__WHAT YOU WILL DO__: Return the lines from the one with "List the angles from smallest to largest." through the one with "What shape is", exactly as they appear and with no pictures.

__DATASET CONTENT__:
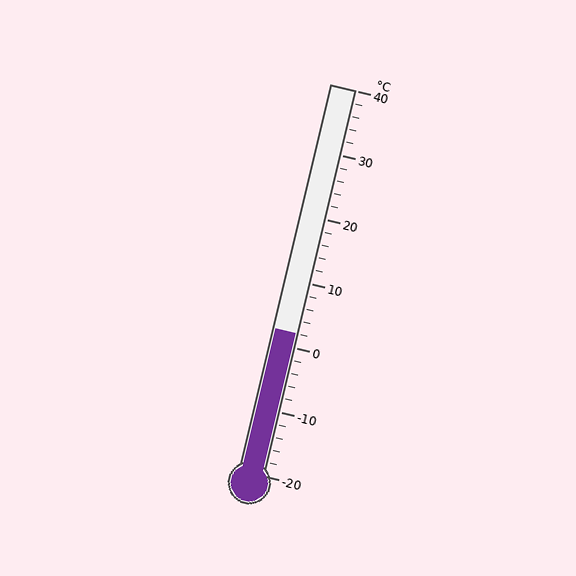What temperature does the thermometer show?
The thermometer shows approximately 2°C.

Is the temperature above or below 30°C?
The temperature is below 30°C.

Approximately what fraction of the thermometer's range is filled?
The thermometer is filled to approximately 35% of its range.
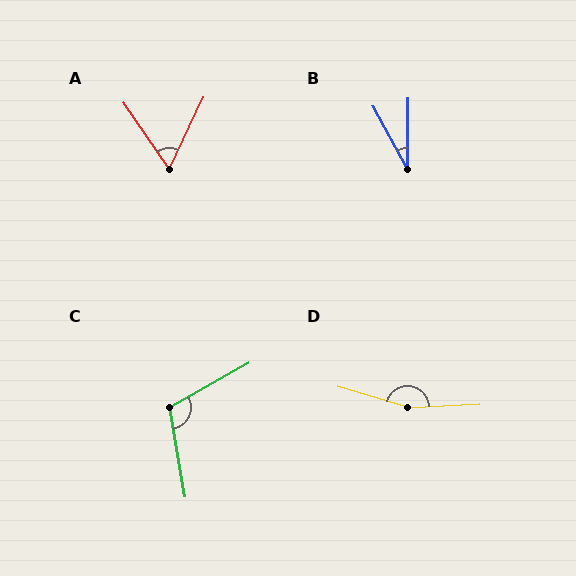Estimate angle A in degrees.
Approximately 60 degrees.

==

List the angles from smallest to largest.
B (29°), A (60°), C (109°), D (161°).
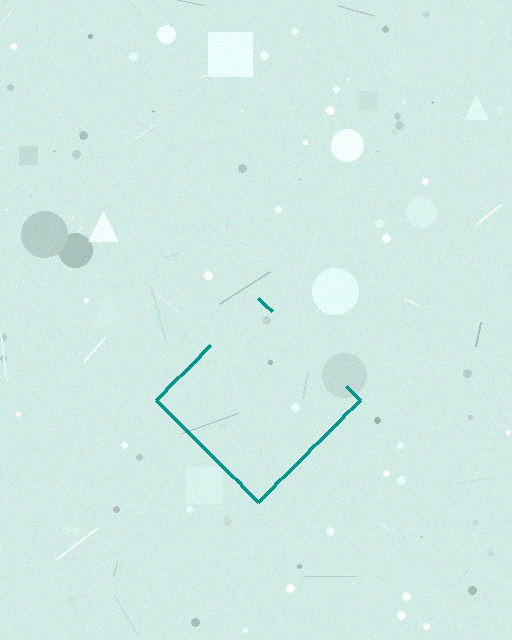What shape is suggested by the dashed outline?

__WRITTEN SOLUTION__:
List the angles from smallest to largest.
B (29°), A (60°), C (109°), D (161°).
What shape is suggested by the dashed outline?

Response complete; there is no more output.